Set task: Pictures excluded, reproduce exactly the lines below from the one with "Which direction did the cyan circle (B) move?" through the one with "How many shapes", both included.

[Extracted records]
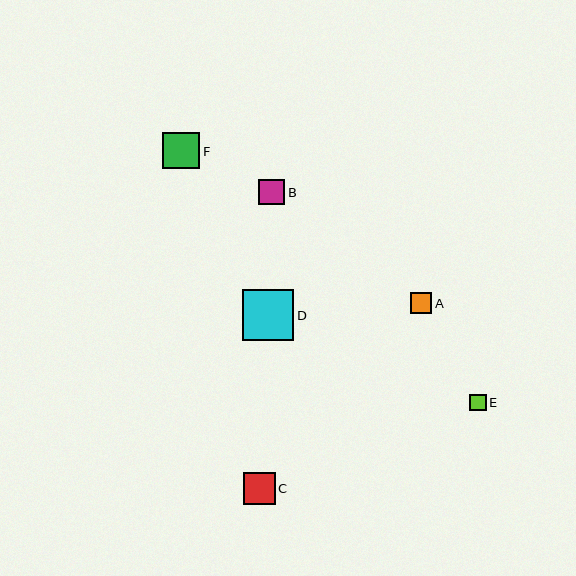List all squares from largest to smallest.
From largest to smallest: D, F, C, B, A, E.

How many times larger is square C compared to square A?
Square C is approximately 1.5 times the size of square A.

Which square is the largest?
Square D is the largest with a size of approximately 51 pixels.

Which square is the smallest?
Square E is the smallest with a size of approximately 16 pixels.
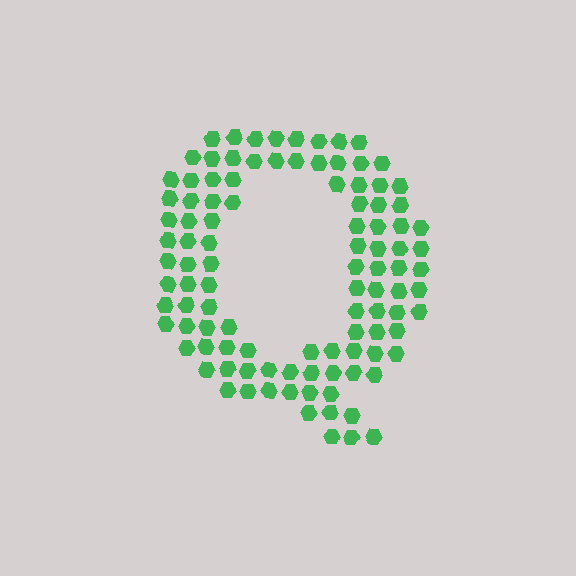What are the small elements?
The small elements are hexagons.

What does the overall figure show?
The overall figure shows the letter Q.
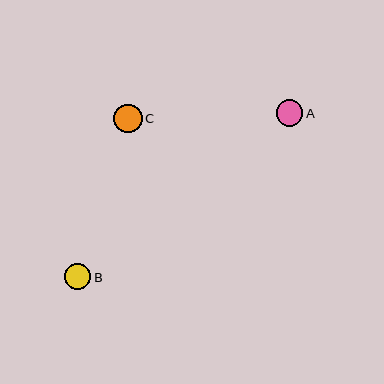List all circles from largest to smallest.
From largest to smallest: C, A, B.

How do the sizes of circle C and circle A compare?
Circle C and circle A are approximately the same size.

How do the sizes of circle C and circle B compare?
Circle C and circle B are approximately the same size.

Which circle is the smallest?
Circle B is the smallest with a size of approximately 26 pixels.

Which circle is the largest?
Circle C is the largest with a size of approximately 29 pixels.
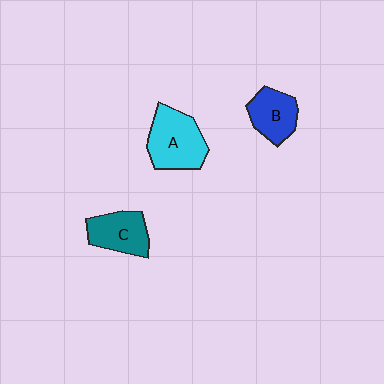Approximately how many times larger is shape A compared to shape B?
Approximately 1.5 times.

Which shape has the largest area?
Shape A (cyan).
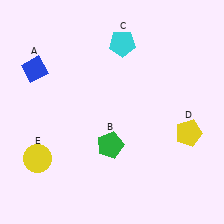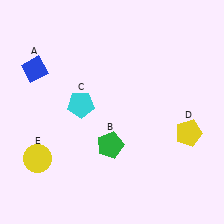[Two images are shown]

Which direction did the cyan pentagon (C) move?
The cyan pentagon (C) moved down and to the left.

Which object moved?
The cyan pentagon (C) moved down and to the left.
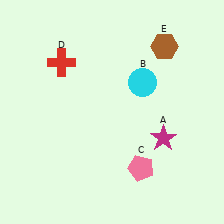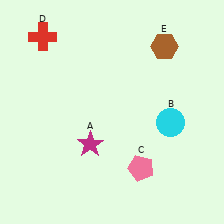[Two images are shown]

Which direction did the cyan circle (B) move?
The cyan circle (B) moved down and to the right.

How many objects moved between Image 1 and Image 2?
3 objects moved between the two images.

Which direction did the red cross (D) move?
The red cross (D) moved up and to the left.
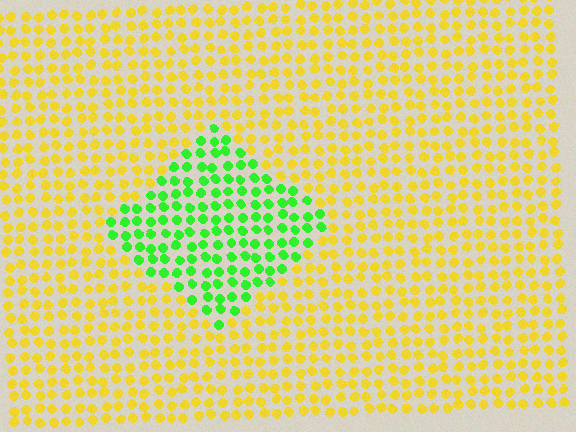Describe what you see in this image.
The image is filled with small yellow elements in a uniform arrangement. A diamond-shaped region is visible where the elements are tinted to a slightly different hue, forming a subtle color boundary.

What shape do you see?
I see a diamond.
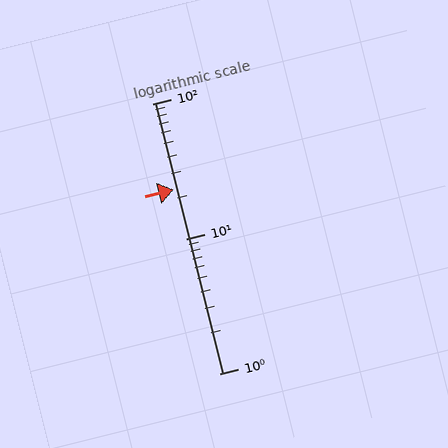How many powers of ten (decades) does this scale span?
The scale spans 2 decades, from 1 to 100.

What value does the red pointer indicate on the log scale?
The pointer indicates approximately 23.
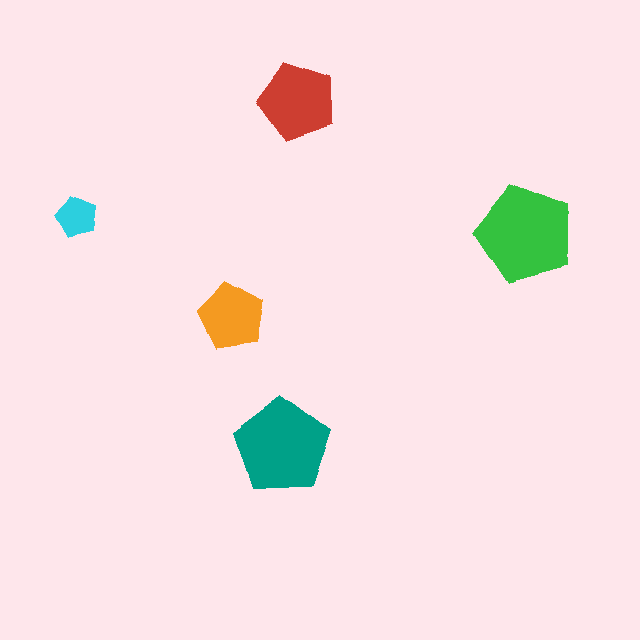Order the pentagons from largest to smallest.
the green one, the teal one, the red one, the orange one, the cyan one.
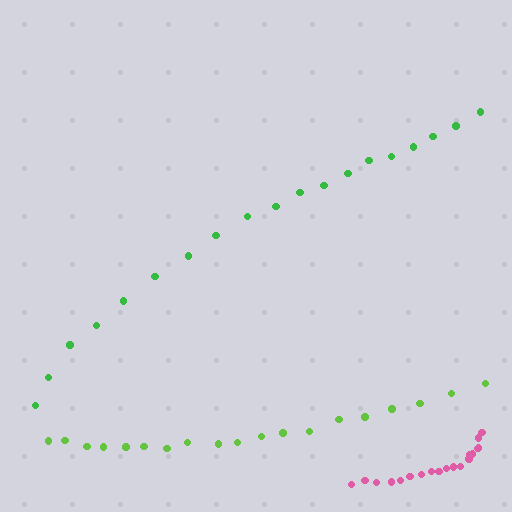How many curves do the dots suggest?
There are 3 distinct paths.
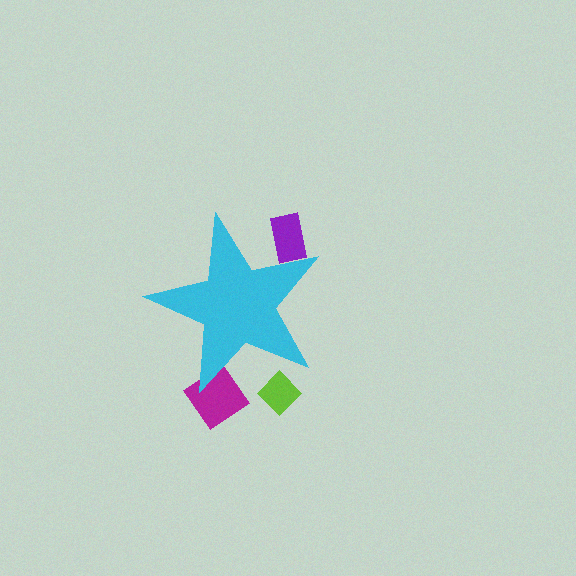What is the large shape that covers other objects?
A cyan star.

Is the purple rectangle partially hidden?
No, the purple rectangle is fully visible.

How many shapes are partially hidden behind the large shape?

* * *

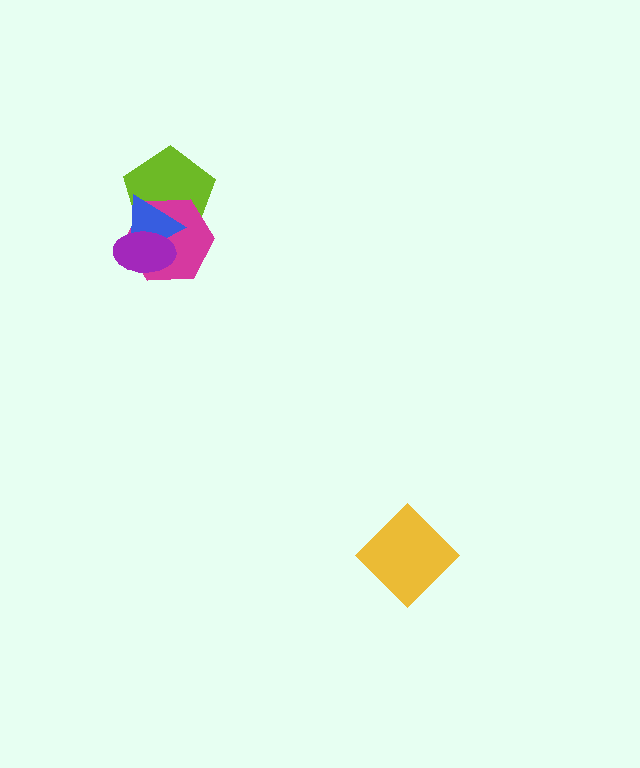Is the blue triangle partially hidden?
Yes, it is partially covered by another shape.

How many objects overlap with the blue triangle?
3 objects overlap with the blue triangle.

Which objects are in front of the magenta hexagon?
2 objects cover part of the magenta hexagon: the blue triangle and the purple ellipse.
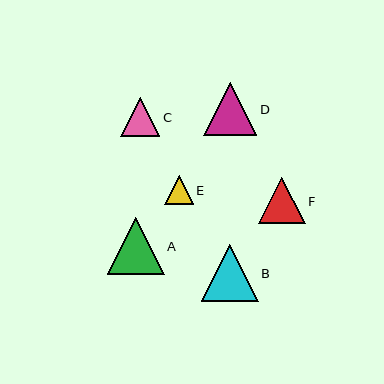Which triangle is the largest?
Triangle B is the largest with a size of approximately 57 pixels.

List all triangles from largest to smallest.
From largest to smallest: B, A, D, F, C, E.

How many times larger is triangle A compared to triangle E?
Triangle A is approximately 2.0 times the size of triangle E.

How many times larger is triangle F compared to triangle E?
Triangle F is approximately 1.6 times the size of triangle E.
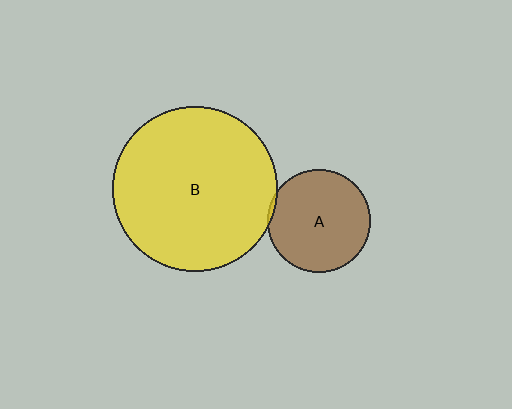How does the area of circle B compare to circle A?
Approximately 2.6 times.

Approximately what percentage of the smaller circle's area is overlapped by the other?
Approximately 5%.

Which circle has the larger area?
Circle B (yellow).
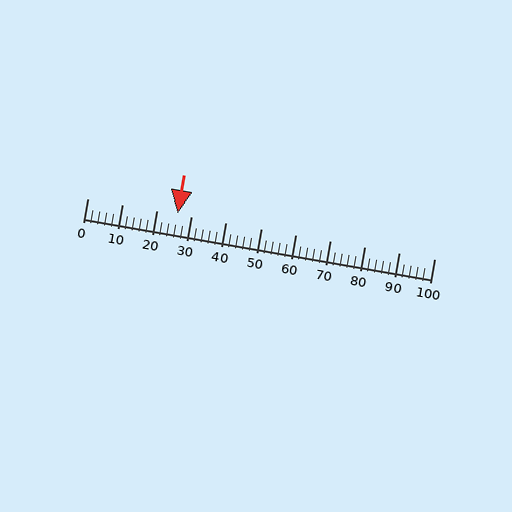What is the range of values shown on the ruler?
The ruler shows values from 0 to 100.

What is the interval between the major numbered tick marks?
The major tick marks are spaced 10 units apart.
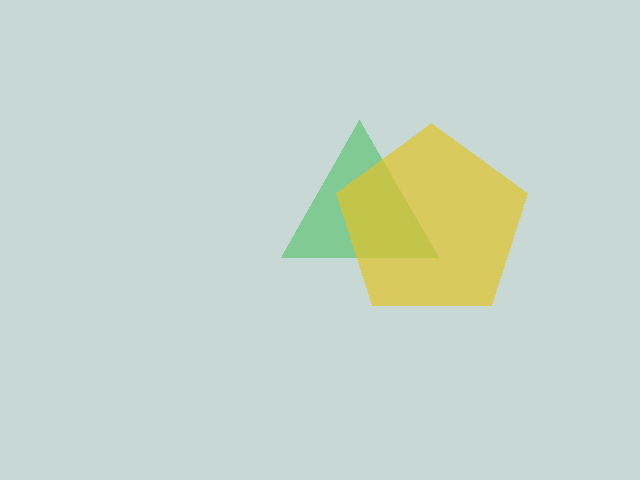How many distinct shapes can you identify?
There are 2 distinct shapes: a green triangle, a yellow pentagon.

Result for this task:
Which direction did the cyan circle (B) move?
The cyan circle (B) moved down and to the right.

How many objects moved between Image 1 and Image 2?
3 objects moved between the two images.

Which direction did the red cross (D) move?
The red cross (D) moved up and to the left.
Describe what you see in this image.
The image is filled with small yellow elements in a uniform arrangement. A diamond-shaped region is visible where the elements are tinted to a slightly different hue, forming a subtle color boundary.

What shape do you see?
I see a diamond.
How many powers of ten (decades) does this scale span?
The scale spans 2 decades, from 1 to 100.

What value does the red pointer indicate on the log scale?
The pointer indicates approximately 23.
Order the pentagons from largest to smallest.
the green one, the teal one, the red one, the orange one, the cyan one.
How many curves do the dots suggest?
There are 3 distinct paths.
What is the large shape that covers other objects?
A cyan star.

Is the purple rectangle partially hidden?
No, the purple rectangle is fully visible.

How many shapes are partially hidden behind the large shape?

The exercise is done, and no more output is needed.